• [What needs to be done]: Beneath this sentence is a listing. Return its lines from the one containing "How many shapes are in this image?" through the last, exactly, and omit the pictures.

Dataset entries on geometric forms
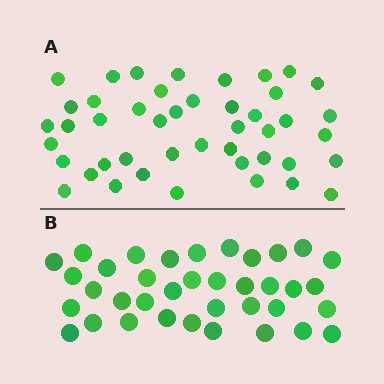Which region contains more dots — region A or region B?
Region A (the top region) has more dots.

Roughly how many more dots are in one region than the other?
Region A has roughly 8 or so more dots than region B.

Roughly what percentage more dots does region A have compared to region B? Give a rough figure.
About 20% more.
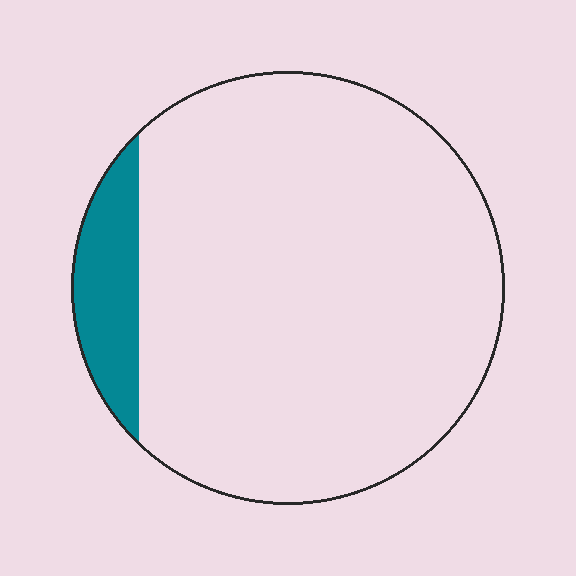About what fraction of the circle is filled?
About one tenth (1/10).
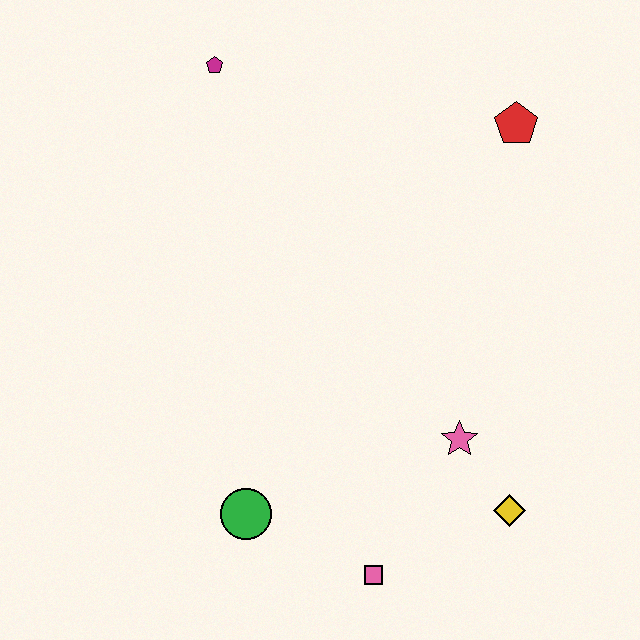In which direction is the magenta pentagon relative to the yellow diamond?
The magenta pentagon is above the yellow diamond.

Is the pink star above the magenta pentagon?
No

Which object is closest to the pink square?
The green circle is closest to the pink square.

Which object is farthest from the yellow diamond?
The magenta pentagon is farthest from the yellow diamond.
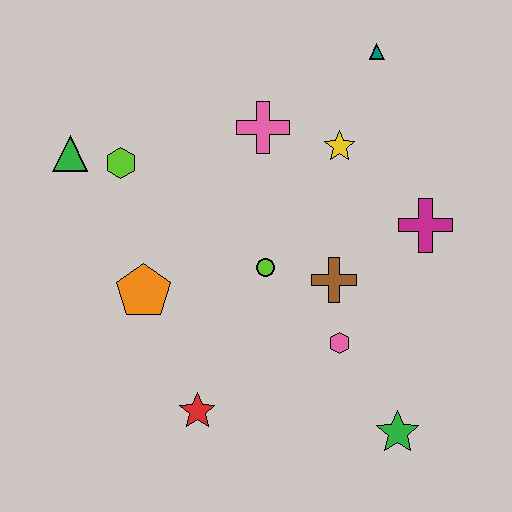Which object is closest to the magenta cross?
The brown cross is closest to the magenta cross.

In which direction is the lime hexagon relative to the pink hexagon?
The lime hexagon is to the left of the pink hexagon.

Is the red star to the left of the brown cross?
Yes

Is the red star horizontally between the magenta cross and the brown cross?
No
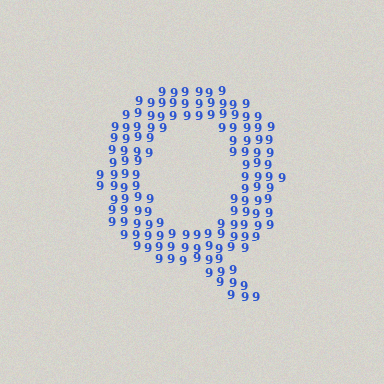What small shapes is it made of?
It is made of small digit 9's.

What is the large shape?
The large shape is the letter Q.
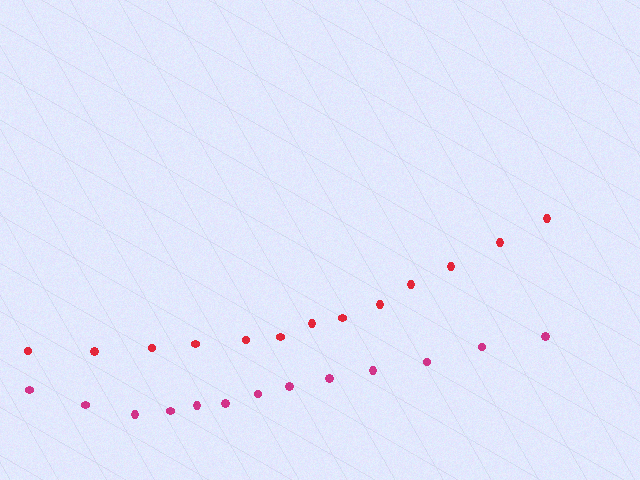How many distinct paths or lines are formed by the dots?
There are 2 distinct paths.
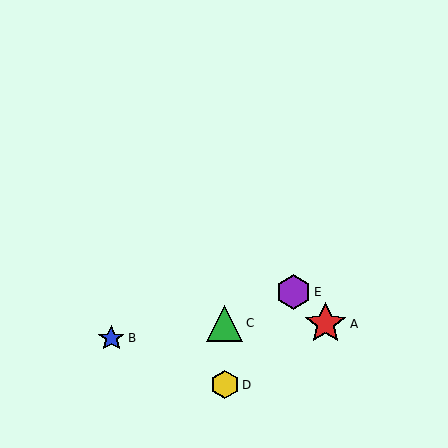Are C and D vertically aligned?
Yes, both are at x≈225.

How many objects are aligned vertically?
2 objects (C, D) are aligned vertically.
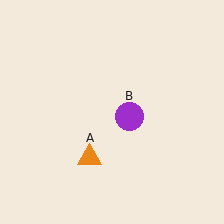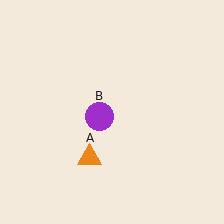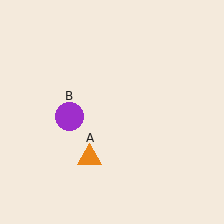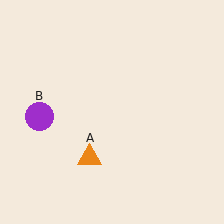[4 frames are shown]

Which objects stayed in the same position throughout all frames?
Orange triangle (object A) remained stationary.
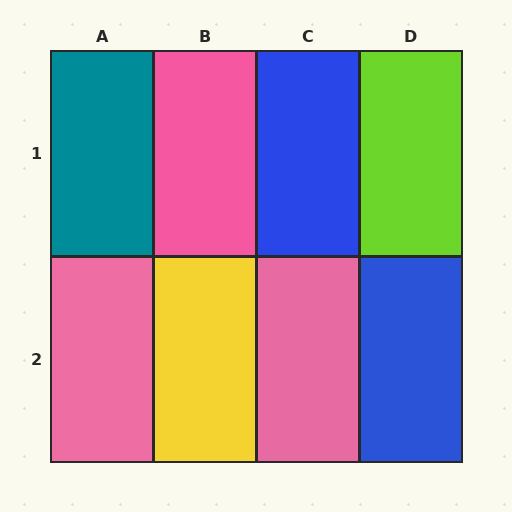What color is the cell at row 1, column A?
Teal.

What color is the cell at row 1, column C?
Blue.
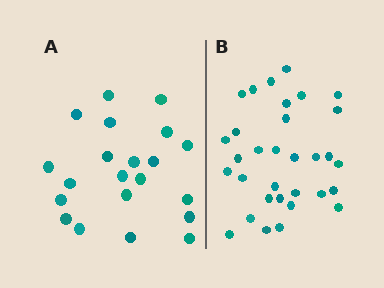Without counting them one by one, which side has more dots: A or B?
Region B (the right region) has more dots.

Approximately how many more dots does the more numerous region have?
Region B has roughly 12 or so more dots than region A.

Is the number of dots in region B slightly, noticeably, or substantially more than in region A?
Region B has substantially more. The ratio is roughly 1.5 to 1.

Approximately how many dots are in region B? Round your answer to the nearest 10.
About 30 dots. (The exact count is 32, which rounds to 30.)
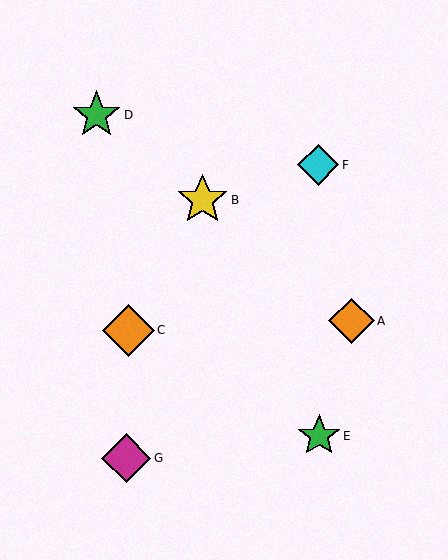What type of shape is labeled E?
Shape E is a green star.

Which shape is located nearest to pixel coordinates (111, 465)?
The magenta diamond (labeled G) at (126, 458) is nearest to that location.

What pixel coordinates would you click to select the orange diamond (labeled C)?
Click at (129, 330) to select the orange diamond C.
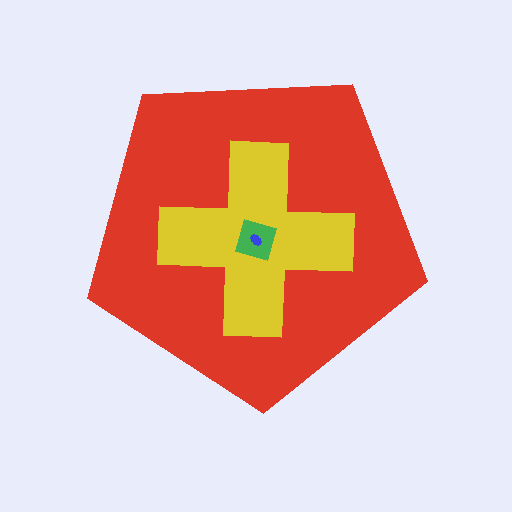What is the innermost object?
The blue ellipse.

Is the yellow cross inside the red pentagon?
Yes.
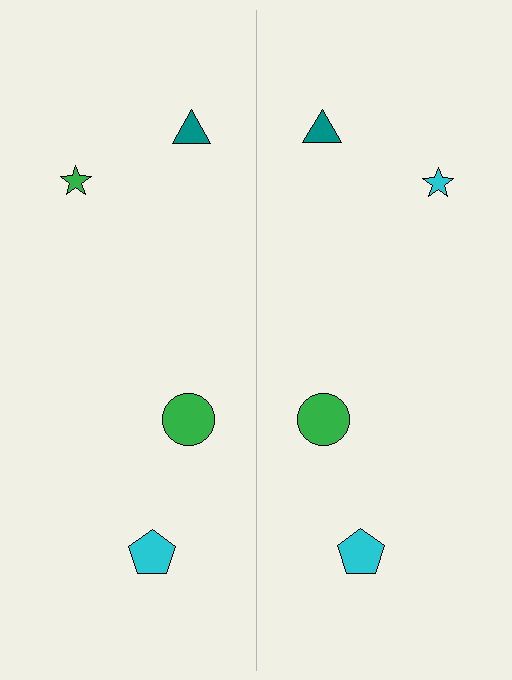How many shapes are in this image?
There are 8 shapes in this image.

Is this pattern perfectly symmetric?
No, the pattern is not perfectly symmetric. The cyan star on the right side breaks the symmetry — its mirror counterpart is green.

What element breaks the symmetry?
The cyan star on the right side breaks the symmetry — its mirror counterpart is green.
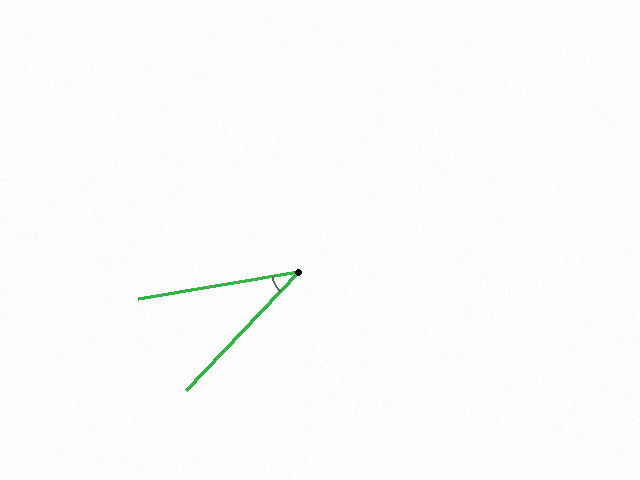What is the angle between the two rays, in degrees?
Approximately 37 degrees.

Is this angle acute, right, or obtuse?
It is acute.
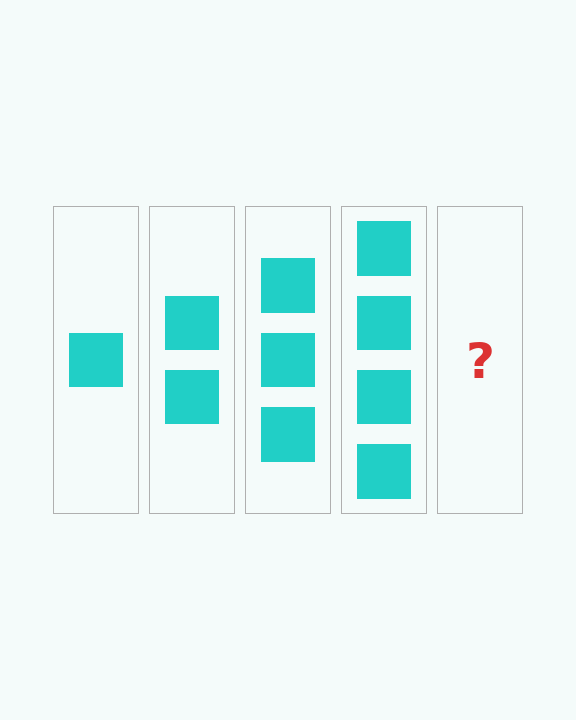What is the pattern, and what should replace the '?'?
The pattern is that each step adds one more square. The '?' should be 5 squares.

• [Output for this exercise]:
How many shapes are in this image?
There are 8 shapes in this image.

Is this pattern perfectly symmetric?
No, the pattern is not perfectly symmetric. The cyan star on the right side breaks the symmetry — its mirror counterpart is green.

What element breaks the symmetry?
The cyan star on the right side breaks the symmetry — its mirror counterpart is green.
What is the angle between the two rays, in degrees?
Approximately 37 degrees.

Is this angle acute, right, or obtuse?
It is acute.
What is the pattern, and what should replace the '?'?
The pattern is that each step adds one more square. The '?' should be 5 squares.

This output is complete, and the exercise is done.